__Exercise directions__. After locating the line containing "How many neighboring", restate that line and each one after it exactly, through the last line of the material.

__Exercise data__.

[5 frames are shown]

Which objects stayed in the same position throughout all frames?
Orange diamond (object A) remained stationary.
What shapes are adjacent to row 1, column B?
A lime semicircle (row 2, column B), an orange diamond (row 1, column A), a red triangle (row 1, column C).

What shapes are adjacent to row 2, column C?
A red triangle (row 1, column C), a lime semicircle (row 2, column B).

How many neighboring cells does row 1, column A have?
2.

__Output for this task__.
How many neighboring cells does row 1, column A have?
2.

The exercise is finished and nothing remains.